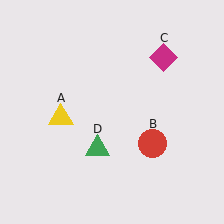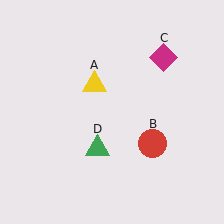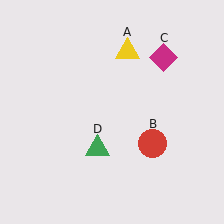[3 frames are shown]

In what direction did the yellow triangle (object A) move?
The yellow triangle (object A) moved up and to the right.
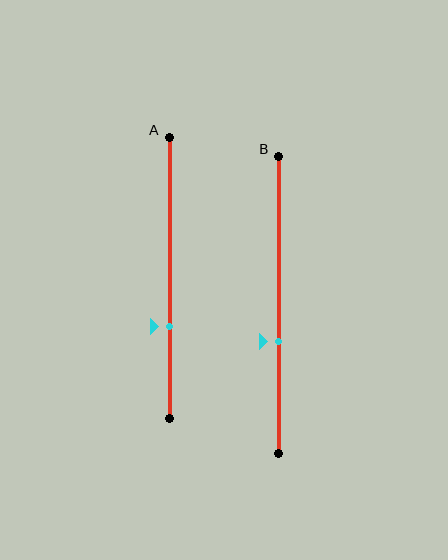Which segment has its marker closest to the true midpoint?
Segment B has its marker closest to the true midpoint.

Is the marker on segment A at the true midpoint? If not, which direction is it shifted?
No, the marker on segment A is shifted downward by about 17% of the segment length.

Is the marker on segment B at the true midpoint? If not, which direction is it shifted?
No, the marker on segment B is shifted downward by about 12% of the segment length.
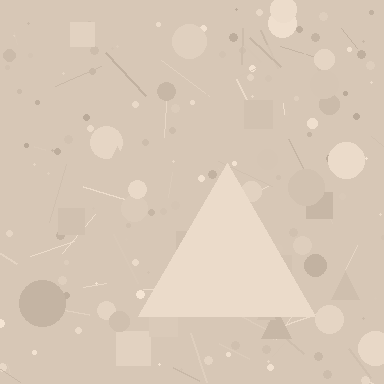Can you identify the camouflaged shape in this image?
The camouflaged shape is a triangle.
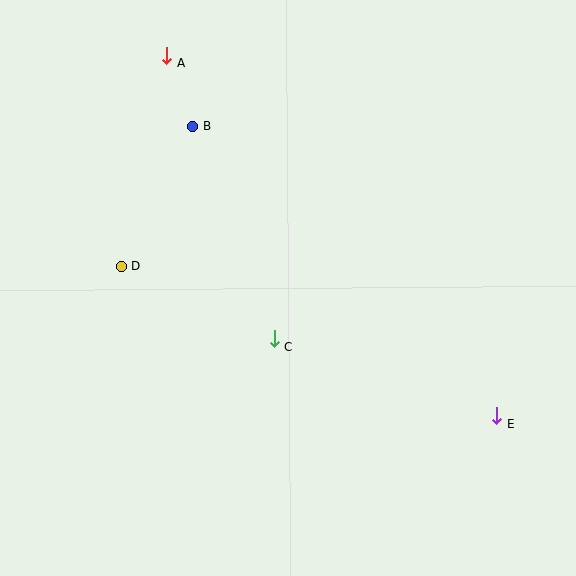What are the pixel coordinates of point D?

* WORK REQUIRED *
Find the line containing "Can you identify" in the listing above. Restate it and every line after it, word for word, through the final line, leaving out the pictures.

* TASK OUTPUT *
Can you identify the camouflaged shape in this image?
The camouflaged shape is a triangle.
What are the pixel coordinates of point D?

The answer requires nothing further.